## Required task
Each entry should be quoted word for word, including every mark of punctuation.

--

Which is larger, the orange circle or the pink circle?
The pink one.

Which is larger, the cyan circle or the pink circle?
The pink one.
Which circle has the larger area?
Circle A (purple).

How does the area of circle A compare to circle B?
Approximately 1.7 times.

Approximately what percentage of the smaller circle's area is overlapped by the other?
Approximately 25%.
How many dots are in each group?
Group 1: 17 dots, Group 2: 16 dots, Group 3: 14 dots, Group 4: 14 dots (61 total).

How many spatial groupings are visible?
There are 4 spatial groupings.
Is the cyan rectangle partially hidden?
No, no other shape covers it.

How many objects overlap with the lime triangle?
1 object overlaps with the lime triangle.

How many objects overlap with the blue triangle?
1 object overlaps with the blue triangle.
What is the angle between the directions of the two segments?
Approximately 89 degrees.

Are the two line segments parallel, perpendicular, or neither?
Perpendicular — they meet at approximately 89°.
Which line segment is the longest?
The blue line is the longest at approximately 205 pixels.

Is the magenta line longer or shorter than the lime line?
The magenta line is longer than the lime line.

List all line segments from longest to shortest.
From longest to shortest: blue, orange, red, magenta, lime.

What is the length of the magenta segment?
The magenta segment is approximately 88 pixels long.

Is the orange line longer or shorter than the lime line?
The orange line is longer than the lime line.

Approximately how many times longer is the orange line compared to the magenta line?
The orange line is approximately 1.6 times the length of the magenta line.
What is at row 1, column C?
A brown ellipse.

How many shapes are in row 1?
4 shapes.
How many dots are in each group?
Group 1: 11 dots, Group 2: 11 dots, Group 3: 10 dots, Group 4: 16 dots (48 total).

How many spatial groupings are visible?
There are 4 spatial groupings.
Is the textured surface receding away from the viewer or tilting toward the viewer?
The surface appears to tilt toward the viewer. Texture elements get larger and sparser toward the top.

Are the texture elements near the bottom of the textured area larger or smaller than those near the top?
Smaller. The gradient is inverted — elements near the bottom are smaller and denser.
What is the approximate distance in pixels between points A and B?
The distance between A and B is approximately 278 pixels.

--

## Solution to this exercise
Which is larger, the orange circle or the pink circle?
The pink one.

Which is larger, the cyan circle or the pink circle?
The pink one.
Which circle has the larger area?
Circle A (purple).

How does the area of circle A compare to circle B?
Approximately 1.7 times.

Approximately what percentage of the smaller circle's area is overlapped by the other?
Approximately 25%.
How many dots are in each group?
Group 1: 17 dots, Group 2: 16 dots, Group 3: 14 dots, Group 4: 14 dots (61 total).

How many spatial groupings are visible?
There are 4 spatial groupings.
Is the cyan rectangle partially hidden?
No, no other shape covers it.

How many objects overlap with the lime triangle?
1 object overlaps with the lime triangle.

How many objects overlap with the blue triangle?
1 object overlaps with the blue triangle.
What is the angle between the directions of the two segments?
Approximately 89 degrees.

Are the two line segments parallel, perpendicular, or neither?
Perpendicular — they meet at approximately 89°.
Which line segment is the longest?
The blue line is the longest at approximately 205 pixels.

Is the magenta line longer or shorter than the lime line?
The magenta line is longer than the lime line.

List all line segments from longest to shortest.
From longest to shortest: blue, orange, red, magenta, lime.

What is the length of the magenta segment?
The magenta segment is approximately 88 pixels long.

Is the orange line longer or shorter than the lime line?
The orange line is longer than the lime line.

Approximately how many times longer is the orange line compared to the magenta line?
The orange line is approximately 1.6 times the length of the magenta line.
What is at row 1, column C?
A brown ellipse.

How many shapes are in row 1?
4 shapes.
How many dots are in each group?
Group 1: 11 dots, Group 2: 11 dots, Group 3: 10 dots, Group 4: 16 dots (48 total).

How many spatial groupings are visible?
There are 4 spatial groupings.
Is the textured surface receding away from the viewer or tilting toward the viewer?
The surface appears to tilt toward the viewer. Texture elements get larger and sparser toward the top.

Are the texture elements near the bottom of the textured area larger or smaller than those near the top?
Smaller. The gradient is inverted — elements near the bottom are smaller and denser.
What is the approximate distance in pixels between points A and B?
The distance between A and B is approximately 278 pixels.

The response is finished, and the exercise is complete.